======== DATA SUPPLIED

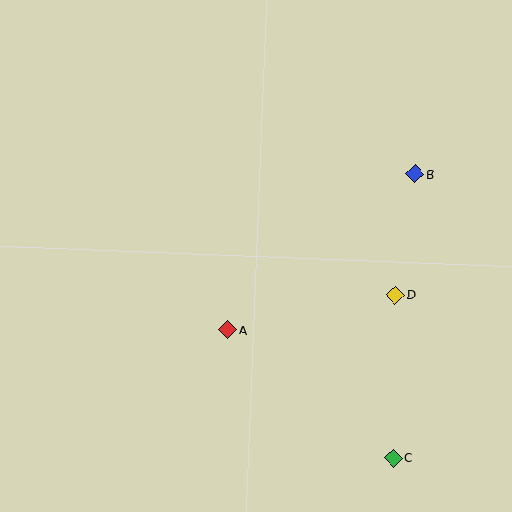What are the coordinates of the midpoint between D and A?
The midpoint between D and A is at (311, 312).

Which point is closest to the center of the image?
Point A at (228, 330) is closest to the center.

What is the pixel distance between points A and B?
The distance between A and B is 243 pixels.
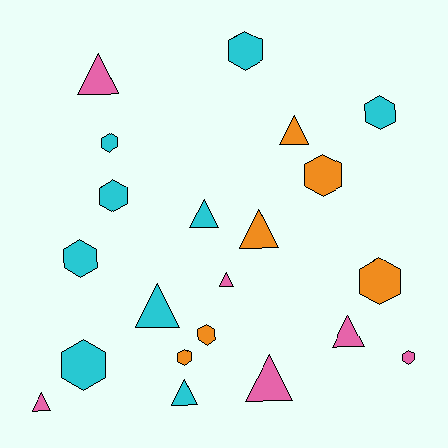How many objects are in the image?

================

## [WORK TO BE COMPLETED]
Take the line containing "What is the" as the first line and the last line of the data above as the final one, and output exactly the lines between them, inclusive, with no pictures.

## [TASK RESULT]
What is the pixel distance between points A and B?
The distance between A and B is 243 pixels.
How many objects are in the image?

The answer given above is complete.